START Exercise material

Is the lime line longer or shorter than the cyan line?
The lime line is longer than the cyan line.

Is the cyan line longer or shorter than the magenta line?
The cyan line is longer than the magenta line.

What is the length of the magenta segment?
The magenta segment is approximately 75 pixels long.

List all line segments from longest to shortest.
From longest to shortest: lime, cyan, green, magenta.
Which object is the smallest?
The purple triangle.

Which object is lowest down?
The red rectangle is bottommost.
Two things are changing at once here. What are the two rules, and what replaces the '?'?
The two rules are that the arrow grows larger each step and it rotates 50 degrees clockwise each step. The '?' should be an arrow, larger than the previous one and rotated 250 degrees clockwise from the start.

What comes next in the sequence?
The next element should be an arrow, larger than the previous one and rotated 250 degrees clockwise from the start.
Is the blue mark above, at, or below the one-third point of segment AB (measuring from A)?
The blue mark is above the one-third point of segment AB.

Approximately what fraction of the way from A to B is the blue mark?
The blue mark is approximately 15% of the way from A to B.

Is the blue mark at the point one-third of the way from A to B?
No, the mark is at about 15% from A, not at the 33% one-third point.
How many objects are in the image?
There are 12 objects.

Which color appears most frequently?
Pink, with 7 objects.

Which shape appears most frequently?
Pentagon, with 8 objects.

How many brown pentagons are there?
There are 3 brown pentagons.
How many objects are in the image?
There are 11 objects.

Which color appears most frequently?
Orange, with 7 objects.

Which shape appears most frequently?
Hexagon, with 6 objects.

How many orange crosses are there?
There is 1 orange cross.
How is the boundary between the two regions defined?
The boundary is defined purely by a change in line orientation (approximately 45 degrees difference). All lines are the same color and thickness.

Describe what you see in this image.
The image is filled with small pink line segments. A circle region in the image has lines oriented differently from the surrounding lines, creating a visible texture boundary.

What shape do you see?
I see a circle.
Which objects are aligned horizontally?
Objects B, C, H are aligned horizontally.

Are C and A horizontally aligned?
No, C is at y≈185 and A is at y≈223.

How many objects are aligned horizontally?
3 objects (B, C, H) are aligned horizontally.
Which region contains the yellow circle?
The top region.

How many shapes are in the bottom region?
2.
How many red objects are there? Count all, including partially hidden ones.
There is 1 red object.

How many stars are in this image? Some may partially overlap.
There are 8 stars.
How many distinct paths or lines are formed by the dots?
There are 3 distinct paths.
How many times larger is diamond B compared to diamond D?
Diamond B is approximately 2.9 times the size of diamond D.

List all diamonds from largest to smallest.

END Exercise material

The request: Transcribe every entry verbatim.

Task answer:
Is the lime line longer or shorter than the cyan line?
The lime line is longer than the cyan line.

Is the cyan line longer or shorter than the magenta line?
The cyan line is longer than the magenta line.

What is the length of the magenta segment?
The magenta segment is approximately 75 pixels long.

List all line segments from longest to shortest.
From longest to shortest: lime, cyan, green, magenta.
Which object is the smallest?
The purple triangle.

Which object is lowest down?
The red rectangle is bottommost.
Two things are changing at once here. What are the two rules, and what replaces the '?'?
The two rules are that the arrow grows larger each step and it rotates 50 degrees clockwise each step. The '?' should be an arrow, larger than the previous one and rotated 250 degrees clockwise from the start.

What comes next in the sequence?
The next element should be an arrow, larger than the previous one and rotated 250 degrees clockwise from the start.
Is the blue mark above, at, or below the one-third point of segment AB (measuring from A)?
The blue mark is above the one-third point of segment AB.

Approximately what fraction of the way from A to B is the blue mark?
The blue mark is approximately 15% of the way from A to B.

Is the blue mark at the point one-third of the way from A to B?
No, the mark is at about 15% from A, not at the 33% one-third point.
How many objects are in the image?
There are 12 objects.

Which color appears most frequently?
Pink, with 7 objects.

Which shape appears most frequently?
Pentagon, with 8 objects.

How many brown pentagons are there?
There are 3 brown pentagons.
How many objects are in the image?
There are 11 objects.

Which color appears most frequently?
Orange, with 7 objects.

Which shape appears most frequently?
Hexagon, with 6 objects.

How many orange crosses are there?
There is 1 orange cross.
How is the boundary between the two regions defined?
The boundary is defined purely by a change in line orientation (approximately 45 degrees difference). All lines are the same color and thickness.

Describe what you see in this image.
The image is filled with small pink line segments. A circle region in the image has lines oriented differently from the surrounding lines, creating a visible texture boundary.

What shape do you see?
I see a circle.
Which objects are aligned horizontally?
Objects B, C, H are aligned horizontally.

Are C and A horizontally aligned?
No, C is at y≈185 and A is at y≈223.

How many objects are aligned horizontally?
3 objects (B, C, H) are aligned horizontally.
Which region contains the yellow circle?
The top region.

How many shapes are in the bottom region?
2.
How many red objects are there? Count all, including partially hidden ones.
There is 1 red object.

How many stars are in this image? Some may partially overlap.
There are 8 stars.
How many distinct paths or lines are formed by the dots?
There are 3 distinct paths.
How many times larger is diamond B compared to diamond D?
Diamond B is approximately 2.9 times the size of diamond D.

List all diamonds from largest to smallest.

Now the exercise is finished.